* **Work to do**
Print exactly the part opening with the line containing "How does the" and closing with the line containing "[Two images are shown]", with both of those lines included.

* **Source records**
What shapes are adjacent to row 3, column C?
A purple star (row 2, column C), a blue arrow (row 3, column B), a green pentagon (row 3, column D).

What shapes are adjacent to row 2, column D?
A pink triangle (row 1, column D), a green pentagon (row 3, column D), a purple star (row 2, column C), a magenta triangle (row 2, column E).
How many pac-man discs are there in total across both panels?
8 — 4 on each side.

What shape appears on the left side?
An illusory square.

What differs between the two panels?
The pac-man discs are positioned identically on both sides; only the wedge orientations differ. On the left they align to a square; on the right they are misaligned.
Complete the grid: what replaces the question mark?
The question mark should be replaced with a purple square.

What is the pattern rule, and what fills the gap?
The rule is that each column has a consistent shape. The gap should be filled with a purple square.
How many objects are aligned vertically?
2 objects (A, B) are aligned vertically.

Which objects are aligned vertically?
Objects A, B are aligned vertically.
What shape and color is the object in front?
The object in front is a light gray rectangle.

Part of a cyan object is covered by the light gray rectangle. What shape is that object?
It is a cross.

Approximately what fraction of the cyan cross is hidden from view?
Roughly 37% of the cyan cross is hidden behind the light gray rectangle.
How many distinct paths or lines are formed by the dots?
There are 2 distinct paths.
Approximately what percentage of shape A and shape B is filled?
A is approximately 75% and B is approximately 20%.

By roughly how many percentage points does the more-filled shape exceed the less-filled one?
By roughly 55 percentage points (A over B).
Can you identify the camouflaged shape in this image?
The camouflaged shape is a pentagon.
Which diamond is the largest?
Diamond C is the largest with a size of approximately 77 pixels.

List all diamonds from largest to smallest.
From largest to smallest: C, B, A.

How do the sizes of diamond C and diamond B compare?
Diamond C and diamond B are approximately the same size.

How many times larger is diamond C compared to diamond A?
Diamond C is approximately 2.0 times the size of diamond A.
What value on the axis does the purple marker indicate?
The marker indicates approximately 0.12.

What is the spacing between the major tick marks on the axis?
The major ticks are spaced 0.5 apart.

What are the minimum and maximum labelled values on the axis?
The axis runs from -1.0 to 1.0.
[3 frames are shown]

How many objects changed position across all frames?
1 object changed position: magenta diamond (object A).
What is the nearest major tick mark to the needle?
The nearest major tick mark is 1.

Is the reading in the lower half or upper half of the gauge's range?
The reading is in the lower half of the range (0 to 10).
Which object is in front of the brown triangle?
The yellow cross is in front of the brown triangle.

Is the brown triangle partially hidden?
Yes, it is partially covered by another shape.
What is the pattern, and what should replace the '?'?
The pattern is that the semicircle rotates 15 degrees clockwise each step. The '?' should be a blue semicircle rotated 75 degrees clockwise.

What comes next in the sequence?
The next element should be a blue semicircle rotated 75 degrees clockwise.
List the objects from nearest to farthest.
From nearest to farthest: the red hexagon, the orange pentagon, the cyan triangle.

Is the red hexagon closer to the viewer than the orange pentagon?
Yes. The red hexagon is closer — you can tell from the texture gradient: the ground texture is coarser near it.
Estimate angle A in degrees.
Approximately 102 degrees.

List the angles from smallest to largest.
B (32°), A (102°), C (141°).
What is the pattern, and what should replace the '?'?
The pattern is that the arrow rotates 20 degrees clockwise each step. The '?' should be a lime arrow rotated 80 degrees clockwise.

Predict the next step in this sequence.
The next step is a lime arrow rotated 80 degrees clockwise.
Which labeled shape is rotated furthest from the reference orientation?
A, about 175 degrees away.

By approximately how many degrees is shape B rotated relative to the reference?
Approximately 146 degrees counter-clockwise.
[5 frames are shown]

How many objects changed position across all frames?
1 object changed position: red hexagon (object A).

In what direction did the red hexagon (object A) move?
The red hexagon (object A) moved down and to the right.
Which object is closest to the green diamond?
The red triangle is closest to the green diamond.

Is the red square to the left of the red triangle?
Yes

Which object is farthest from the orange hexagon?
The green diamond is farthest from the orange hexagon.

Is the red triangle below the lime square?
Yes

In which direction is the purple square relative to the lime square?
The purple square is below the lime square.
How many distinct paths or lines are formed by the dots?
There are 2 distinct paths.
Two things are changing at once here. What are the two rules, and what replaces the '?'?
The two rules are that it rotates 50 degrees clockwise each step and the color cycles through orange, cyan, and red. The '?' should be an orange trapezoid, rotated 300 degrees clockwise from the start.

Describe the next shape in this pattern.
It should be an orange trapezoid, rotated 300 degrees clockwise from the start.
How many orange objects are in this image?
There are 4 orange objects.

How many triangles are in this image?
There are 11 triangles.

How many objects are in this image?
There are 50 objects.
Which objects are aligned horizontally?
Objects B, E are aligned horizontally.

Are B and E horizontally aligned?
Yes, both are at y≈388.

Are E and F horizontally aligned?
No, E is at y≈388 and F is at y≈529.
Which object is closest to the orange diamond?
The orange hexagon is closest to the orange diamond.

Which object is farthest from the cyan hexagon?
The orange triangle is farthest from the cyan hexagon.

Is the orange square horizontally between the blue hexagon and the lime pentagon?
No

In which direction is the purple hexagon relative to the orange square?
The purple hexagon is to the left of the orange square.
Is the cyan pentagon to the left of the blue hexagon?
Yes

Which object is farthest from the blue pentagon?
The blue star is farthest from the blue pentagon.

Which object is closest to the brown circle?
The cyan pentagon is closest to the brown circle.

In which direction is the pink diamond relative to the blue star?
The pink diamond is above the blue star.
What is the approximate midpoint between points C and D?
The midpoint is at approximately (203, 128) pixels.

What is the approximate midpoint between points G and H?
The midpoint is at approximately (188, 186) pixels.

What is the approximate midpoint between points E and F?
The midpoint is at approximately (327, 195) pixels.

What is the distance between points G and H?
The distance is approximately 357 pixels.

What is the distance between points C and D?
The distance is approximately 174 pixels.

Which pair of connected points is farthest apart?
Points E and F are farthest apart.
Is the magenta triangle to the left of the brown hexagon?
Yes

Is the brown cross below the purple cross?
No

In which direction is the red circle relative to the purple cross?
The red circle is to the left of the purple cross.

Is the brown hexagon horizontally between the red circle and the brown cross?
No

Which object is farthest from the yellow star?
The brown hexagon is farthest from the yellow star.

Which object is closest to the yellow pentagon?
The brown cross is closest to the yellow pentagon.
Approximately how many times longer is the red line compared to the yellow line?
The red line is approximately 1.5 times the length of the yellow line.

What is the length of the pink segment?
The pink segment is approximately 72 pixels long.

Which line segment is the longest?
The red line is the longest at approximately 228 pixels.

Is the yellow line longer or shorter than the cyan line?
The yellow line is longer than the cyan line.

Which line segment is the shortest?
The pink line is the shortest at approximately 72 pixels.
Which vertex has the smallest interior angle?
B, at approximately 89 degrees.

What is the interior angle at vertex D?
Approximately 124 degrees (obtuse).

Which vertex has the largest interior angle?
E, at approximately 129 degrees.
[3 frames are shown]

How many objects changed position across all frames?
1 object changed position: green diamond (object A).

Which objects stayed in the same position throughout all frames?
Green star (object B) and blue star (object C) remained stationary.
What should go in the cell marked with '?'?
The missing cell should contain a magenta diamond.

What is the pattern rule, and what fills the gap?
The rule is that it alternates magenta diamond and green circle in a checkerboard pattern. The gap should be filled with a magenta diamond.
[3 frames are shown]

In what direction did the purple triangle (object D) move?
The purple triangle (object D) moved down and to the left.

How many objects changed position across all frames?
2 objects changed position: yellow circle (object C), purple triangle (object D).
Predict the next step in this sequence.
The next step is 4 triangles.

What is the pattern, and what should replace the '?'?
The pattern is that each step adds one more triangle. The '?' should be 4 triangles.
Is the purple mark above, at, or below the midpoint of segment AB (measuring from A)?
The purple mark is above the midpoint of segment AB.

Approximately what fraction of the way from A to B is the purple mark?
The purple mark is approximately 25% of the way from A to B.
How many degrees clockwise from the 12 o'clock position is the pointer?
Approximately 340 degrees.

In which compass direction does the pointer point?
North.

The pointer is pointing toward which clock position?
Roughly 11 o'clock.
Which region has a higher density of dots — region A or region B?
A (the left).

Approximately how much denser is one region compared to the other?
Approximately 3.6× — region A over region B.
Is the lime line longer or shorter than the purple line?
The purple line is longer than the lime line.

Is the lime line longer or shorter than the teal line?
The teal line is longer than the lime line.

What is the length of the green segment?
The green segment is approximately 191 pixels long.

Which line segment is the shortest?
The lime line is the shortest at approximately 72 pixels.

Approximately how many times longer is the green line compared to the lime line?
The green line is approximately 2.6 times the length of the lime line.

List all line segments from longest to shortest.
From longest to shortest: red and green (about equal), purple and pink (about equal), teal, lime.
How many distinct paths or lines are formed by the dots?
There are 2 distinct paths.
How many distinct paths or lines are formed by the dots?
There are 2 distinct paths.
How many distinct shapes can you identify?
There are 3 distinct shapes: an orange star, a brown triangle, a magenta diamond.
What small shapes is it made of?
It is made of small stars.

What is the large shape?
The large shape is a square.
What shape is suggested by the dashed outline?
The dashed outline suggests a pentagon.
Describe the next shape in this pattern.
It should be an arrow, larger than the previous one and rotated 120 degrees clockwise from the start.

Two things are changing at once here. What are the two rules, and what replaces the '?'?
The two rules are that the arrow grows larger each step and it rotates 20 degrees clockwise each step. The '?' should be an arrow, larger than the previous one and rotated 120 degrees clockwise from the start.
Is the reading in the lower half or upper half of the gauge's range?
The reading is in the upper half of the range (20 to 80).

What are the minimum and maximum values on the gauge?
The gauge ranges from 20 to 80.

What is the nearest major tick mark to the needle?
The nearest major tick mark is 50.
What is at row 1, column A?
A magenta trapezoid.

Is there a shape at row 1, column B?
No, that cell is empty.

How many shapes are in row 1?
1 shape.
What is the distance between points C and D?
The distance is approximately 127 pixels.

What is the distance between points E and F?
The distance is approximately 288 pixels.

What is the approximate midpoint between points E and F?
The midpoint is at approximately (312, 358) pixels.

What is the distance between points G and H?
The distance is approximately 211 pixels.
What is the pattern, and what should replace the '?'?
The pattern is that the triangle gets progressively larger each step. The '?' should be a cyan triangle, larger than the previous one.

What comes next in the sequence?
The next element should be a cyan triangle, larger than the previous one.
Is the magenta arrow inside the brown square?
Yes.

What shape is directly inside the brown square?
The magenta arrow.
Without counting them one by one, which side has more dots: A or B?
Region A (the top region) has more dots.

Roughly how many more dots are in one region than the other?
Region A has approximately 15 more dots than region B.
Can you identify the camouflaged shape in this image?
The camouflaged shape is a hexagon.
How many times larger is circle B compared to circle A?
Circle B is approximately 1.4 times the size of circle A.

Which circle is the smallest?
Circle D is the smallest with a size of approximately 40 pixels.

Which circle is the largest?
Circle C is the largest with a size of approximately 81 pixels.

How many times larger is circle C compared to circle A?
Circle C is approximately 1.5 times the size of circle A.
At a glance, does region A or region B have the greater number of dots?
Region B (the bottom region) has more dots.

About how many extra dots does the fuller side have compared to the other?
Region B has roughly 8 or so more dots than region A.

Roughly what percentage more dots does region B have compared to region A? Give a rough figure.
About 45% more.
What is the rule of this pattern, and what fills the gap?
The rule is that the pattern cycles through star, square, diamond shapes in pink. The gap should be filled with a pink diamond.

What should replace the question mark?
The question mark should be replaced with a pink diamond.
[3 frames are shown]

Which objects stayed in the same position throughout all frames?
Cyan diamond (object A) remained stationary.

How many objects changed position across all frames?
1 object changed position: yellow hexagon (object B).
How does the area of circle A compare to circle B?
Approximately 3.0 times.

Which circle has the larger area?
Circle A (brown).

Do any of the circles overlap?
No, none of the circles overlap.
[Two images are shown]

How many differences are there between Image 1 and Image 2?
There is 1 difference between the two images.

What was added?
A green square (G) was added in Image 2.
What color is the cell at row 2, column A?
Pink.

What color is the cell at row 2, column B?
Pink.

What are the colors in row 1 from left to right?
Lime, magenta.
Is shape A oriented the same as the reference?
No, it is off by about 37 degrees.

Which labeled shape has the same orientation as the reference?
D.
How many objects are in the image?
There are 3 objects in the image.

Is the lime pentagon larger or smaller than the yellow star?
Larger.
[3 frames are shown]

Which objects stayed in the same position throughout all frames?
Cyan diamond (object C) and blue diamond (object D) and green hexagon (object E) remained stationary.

* **Exercise solution**
How does the area of circle A compare to circle B?
Approximately 3.0 times.

Which circle has the larger area?
Circle A (brown).

Do any of the circles overlap?
No, none of the circles overlap.
[Two images are shown]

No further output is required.